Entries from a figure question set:
━━━━━━━━

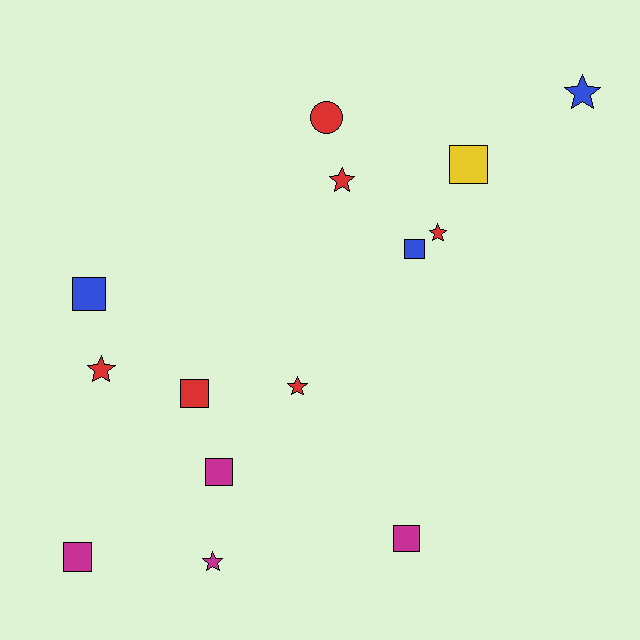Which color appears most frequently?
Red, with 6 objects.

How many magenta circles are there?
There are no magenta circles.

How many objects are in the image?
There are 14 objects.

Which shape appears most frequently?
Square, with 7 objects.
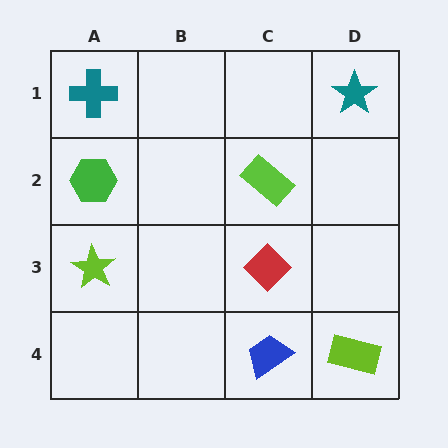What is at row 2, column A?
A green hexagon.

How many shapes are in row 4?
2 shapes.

━━━━━━━━

Required work: Copy out every line above, word for word, minus images.

Your solution:
Which color appears most frequently?
Red, with 6 objects.

How many magenta circles are there?
There are no magenta circles.

How many objects are in the image?
There are 14 objects.

Which shape appears most frequently?
Square, with 7 objects.
What is at row 2, column A?
A green hexagon.

How many shapes are in row 4?
2 shapes.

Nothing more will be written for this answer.